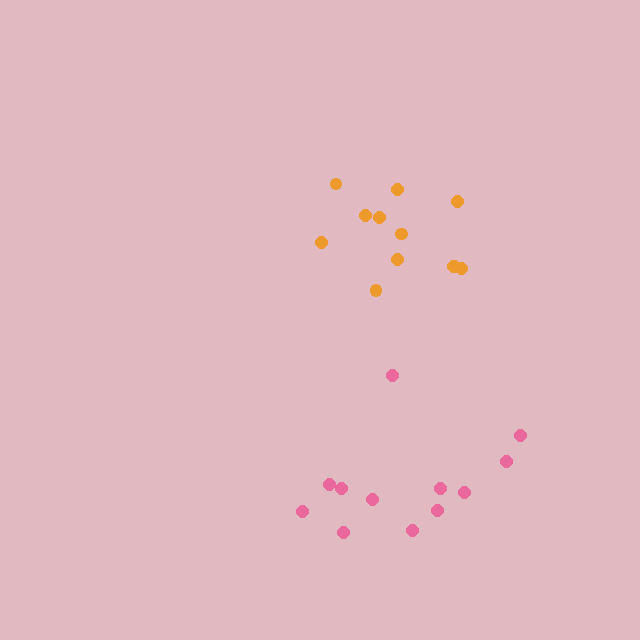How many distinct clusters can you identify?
There are 2 distinct clusters.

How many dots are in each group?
Group 1: 12 dots, Group 2: 12 dots (24 total).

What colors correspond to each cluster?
The clusters are colored: orange, pink.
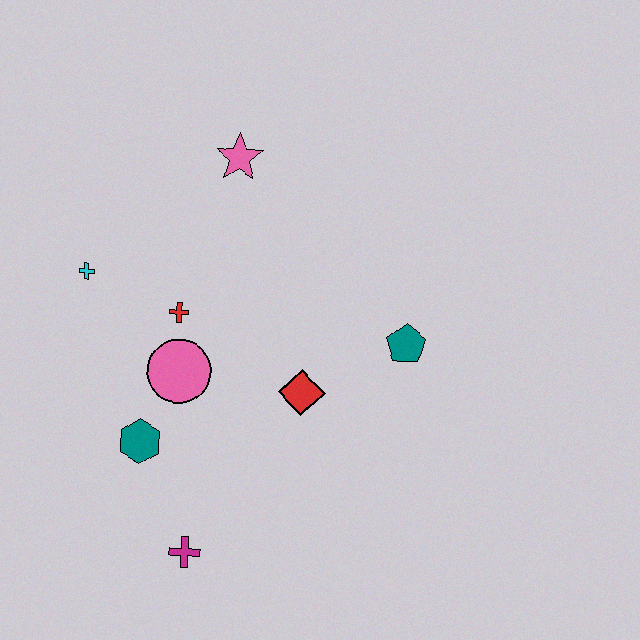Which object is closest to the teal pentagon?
The red diamond is closest to the teal pentagon.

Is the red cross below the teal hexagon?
No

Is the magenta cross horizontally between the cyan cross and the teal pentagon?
Yes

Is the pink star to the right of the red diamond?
No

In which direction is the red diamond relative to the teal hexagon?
The red diamond is to the right of the teal hexagon.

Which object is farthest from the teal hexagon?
The pink star is farthest from the teal hexagon.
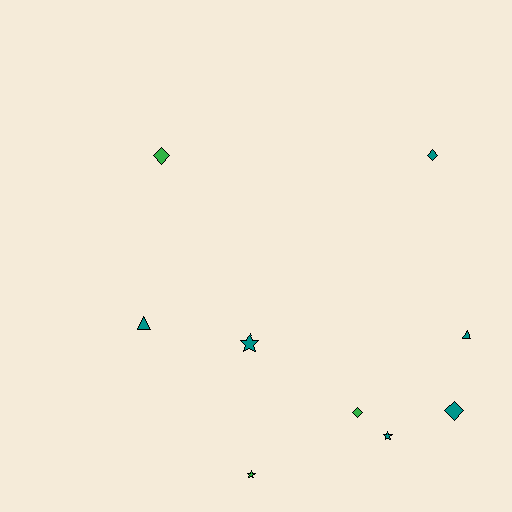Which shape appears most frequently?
Diamond, with 4 objects.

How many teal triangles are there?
There are 2 teal triangles.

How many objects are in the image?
There are 9 objects.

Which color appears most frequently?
Teal, with 6 objects.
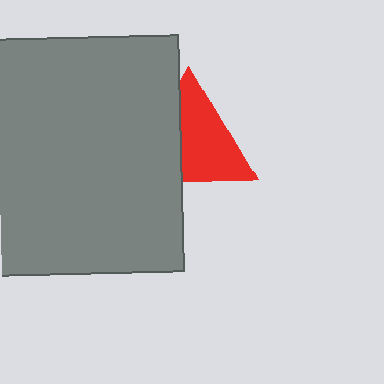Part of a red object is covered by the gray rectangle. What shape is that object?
It is a triangle.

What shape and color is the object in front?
The object in front is a gray rectangle.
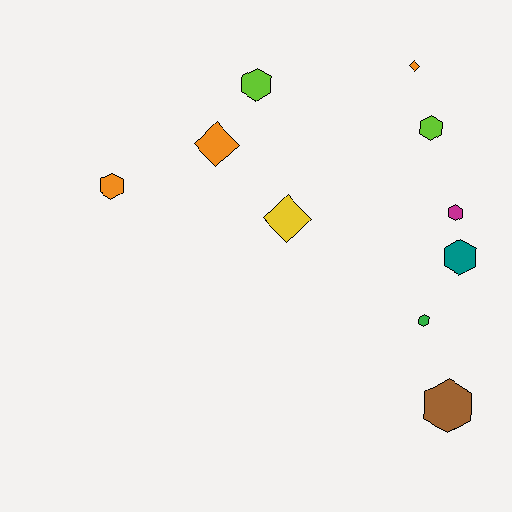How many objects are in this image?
There are 10 objects.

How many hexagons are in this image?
There are 7 hexagons.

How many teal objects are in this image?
There is 1 teal object.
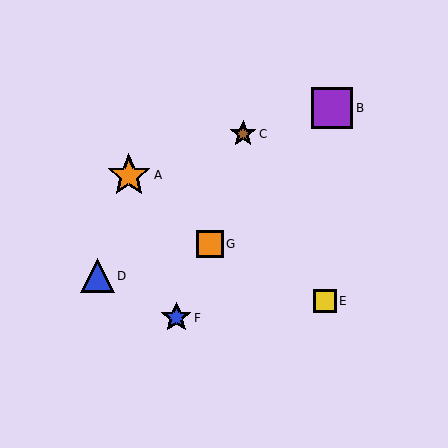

◇ ◇ ◇

> _What is required_: Extract every line of the data exactly; pictures stay out.

> _Answer to the task_:
How many distinct clusters can you identify?
There are 2 distinct clusters.

How many dots are in each group?
Group 1: 12 dots, Group 2: 12 dots (24 total).

What colors correspond to each cluster?
The clusters are colored: orange, pink.
Which object is closest to the teal pentagon?
The red diamond is closest to the teal pentagon.

Is the red cross below the teal hexagon?
No

Is the magenta cross horizontally between the cyan cross and the teal pentagon?
Yes

Is the pink star to the right of the red diamond?
No

In which direction is the red diamond relative to the teal hexagon?
The red diamond is to the right of the teal hexagon.

Which object is farthest from the teal hexagon?
The pink star is farthest from the teal hexagon.
Which shape appears most frequently?
Diamond, with 4 objects.

How many teal triangles are there?
There are 2 teal triangles.

How many objects are in the image?
There are 9 objects.

Which color appears most frequently?
Teal, with 6 objects.
Part of a red object is covered by the gray rectangle. What shape is that object?
It is a triangle.

What shape and color is the object in front?
The object in front is a gray rectangle.
How many objects are in this image?
There are 10 objects.

How many hexagons are in this image?
There are 7 hexagons.

How many teal objects are in this image?
There is 1 teal object.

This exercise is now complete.